> **Exercise**
In the records below, find the line with "What are the grid coordinates of point E?" and repeat it and every line after it, exactly, without any pictures.

> **Listed records**
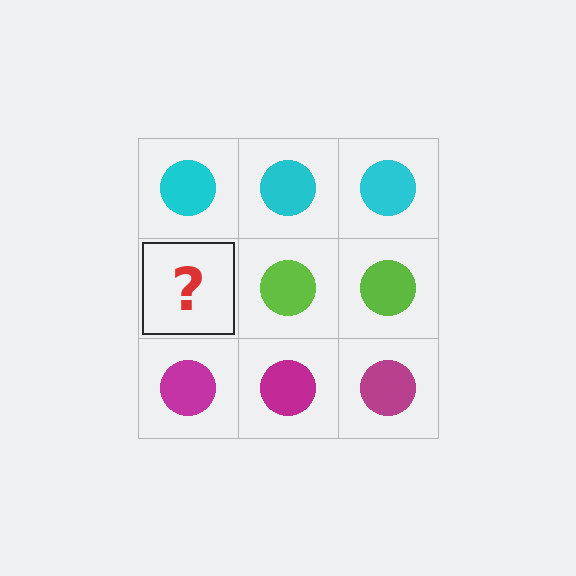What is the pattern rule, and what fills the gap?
The rule is that each row has a consistent color. The gap should be filled with a lime circle.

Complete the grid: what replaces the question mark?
The question mark should be replaced with a lime circle.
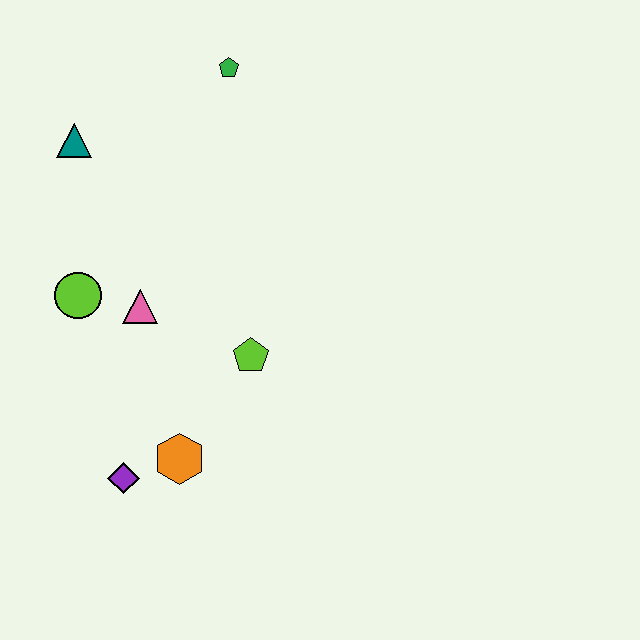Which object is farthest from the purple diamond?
The green pentagon is farthest from the purple diamond.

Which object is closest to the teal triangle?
The lime circle is closest to the teal triangle.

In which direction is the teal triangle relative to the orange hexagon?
The teal triangle is above the orange hexagon.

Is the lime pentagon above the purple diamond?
Yes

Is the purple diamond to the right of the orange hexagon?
No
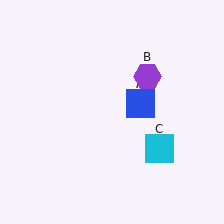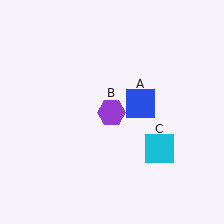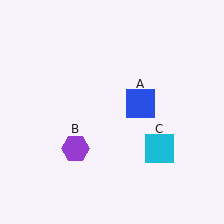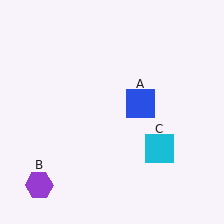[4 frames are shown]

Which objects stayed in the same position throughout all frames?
Blue square (object A) and cyan square (object C) remained stationary.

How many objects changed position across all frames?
1 object changed position: purple hexagon (object B).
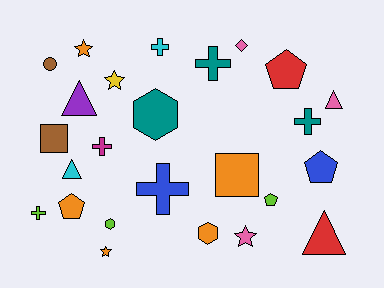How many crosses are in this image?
There are 6 crosses.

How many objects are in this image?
There are 25 objects.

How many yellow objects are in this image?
There is 1 yellow object.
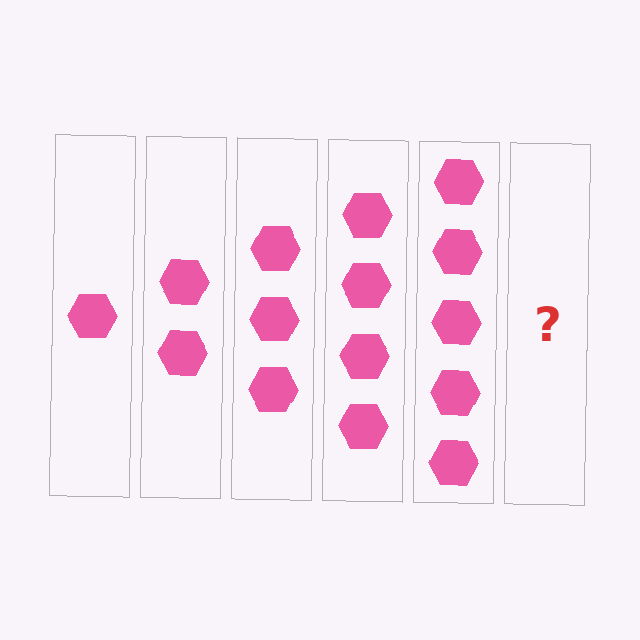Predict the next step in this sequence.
The next step is 6 hexagons.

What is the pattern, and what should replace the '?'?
The pattern is that each step adds one more hexagon. The '?' should be 6 hexagons.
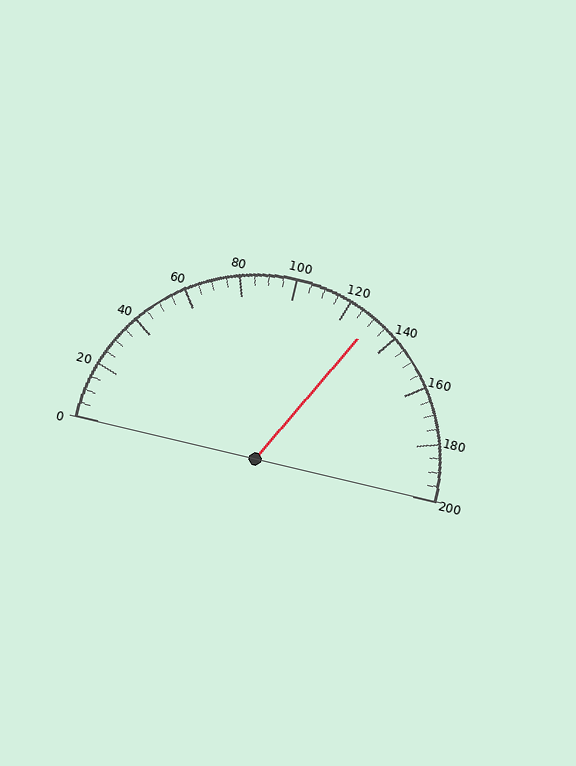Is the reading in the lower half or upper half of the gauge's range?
The reading is in the upper half of the range (0 to 200).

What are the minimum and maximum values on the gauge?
The gauge ranges from 0 to 200.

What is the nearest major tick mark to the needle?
The nearest major tick mark is 120.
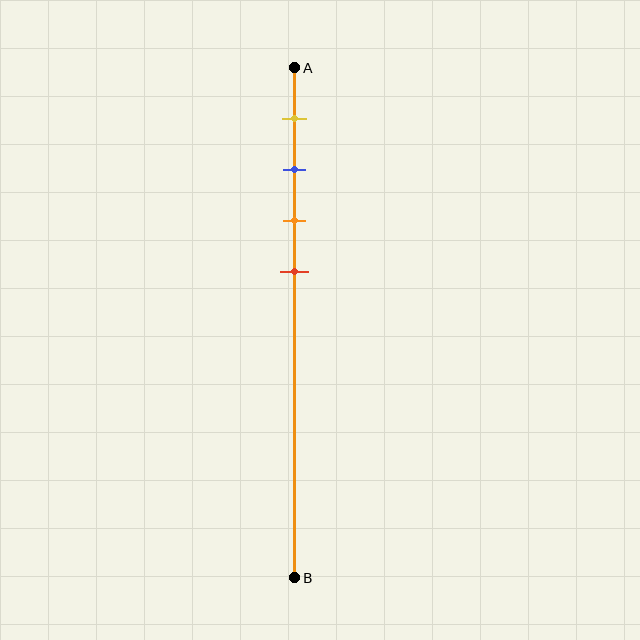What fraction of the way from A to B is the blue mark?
The blue mark is approximately 20% (0.2) of the way from A to B.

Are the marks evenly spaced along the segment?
The marks are evenly spaced relative to one another, but the end sections next to A and B have different lengths, so they do not divide the segment into equal parts.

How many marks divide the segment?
There are 4 marks dividing the segment.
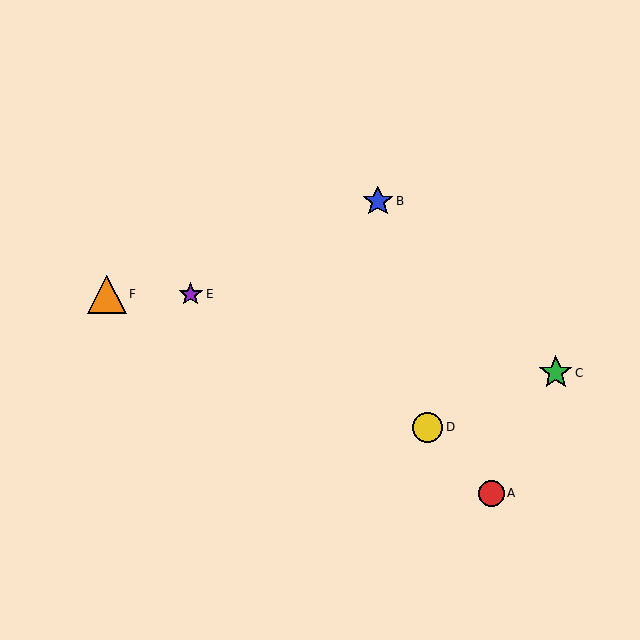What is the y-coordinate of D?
Object D is at y≈427.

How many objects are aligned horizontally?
2 objects (E, F) are aligned horizontally.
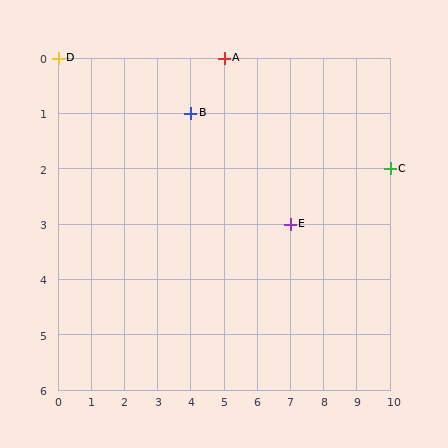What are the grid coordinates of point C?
Point C is at grid coordinates (10, 2).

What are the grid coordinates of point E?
Point E is at grid coordinates (7, 3).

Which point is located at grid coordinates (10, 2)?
Point C is at (10, 2).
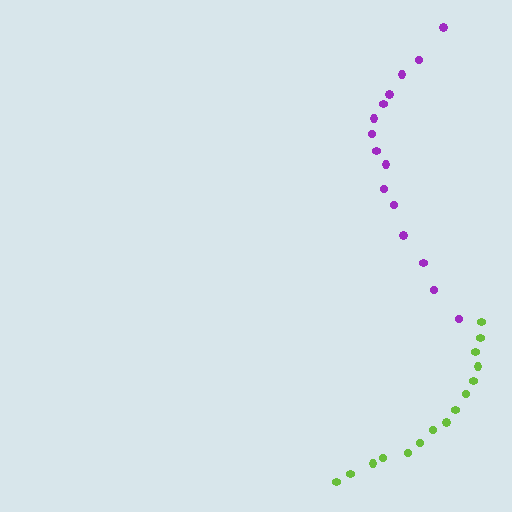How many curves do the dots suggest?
There are 2 distinct paths.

> **Worked solution**
What are the grid coordinates of point E?
Point E is at grid coordinates (7, 3).

Which point is located at grid coordinates (10, 2)?
Point C is at (10, 2).
How many curves do the dots suggest?
There are 2 distinct paths.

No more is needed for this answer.